**Provided material**

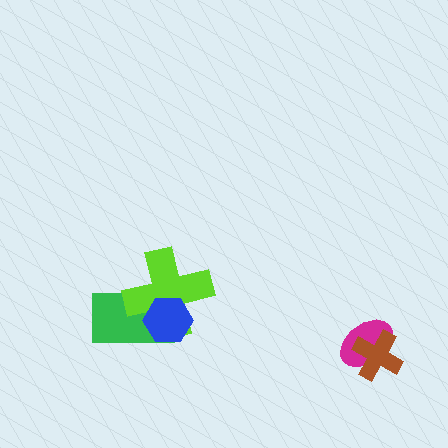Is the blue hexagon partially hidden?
No, no other shape covers it.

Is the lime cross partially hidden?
Yes, it is partially covered by another shape.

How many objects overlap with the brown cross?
1 object overlaps with the brown cross.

**The request**
Write the material out again exactly as it appears, dropping the pictures.

**Output of the exercise**
Is the blue hexagon partially hidden?
No, no other shape covers it.

Is the lime cross partially hidden?
Yes, it is partially covered by another shape.

How many objects overlap with the brown cross?
1 object overlaps with the brown cross.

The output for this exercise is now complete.